■ INSTRUCTIONS TO FOLLOW: Reproduce the listing below word for word, with no pictures.

___ RECORDS TO PROCESS ___

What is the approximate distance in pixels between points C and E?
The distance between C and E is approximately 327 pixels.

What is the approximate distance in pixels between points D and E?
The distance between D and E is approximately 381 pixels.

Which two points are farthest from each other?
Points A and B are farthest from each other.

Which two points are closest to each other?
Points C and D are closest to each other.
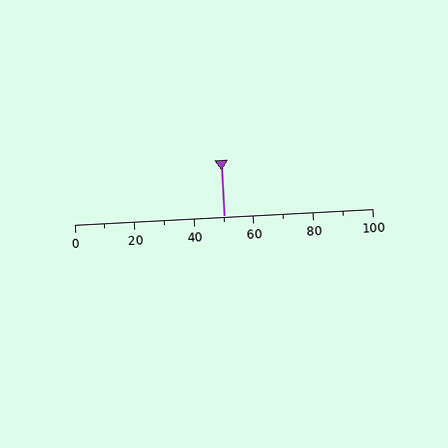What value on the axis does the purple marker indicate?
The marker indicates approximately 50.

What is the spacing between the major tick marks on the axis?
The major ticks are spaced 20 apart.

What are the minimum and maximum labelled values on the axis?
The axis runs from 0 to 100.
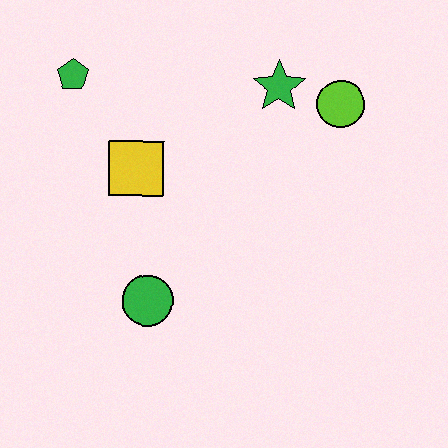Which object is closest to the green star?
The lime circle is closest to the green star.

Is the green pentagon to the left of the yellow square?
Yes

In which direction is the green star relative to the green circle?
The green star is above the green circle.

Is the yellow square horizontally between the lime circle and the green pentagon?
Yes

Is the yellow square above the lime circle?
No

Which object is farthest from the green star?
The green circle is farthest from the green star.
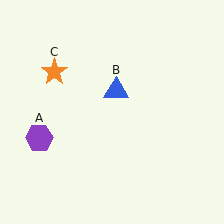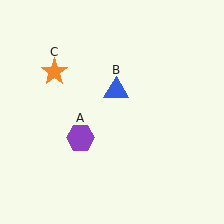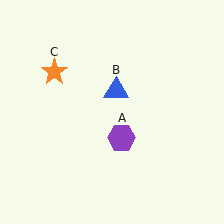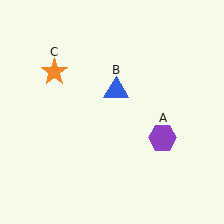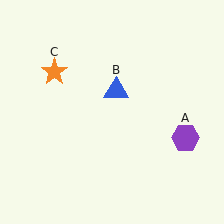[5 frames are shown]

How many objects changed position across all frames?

___

■ REPLY:
What is the approximate distance in pixels between points C and E?
The distance between C and E is approximately 327 pixels.

What is the approximate distance in pixels between points D and E?
The distance between D and E is approximately 381 pixels.

Which two points are farthest from each other?
Points A and B are farthest from each other.

Which two points are closest to each other?
Points C and D are closest to each other.
What value on the axis does the purple marker indicate?
The marker indicates approximately 50.

What is the spacing between the major tick marks on the axis?
The major ticks are spaced 20 apart.

What are the minimum and maximum labelled values on the axis?
The axis runs from 0 to 100.
Which object is closest to the green star?
The lime circle is closest to the green star.

Is the green pentagon to the left of the yellow square?
Yes

In which direction is the green star relative to the green circle?
The green star is above the green circle.

Is the yellow square horizontally between the lime circle and the green pentagon?
Yes

Is the yellow square above the lime circle?
No

Which object is farthest from the green star?
The green circle is farthest from the green star.
[5 frames are shown]

How many objects changed position across all frames?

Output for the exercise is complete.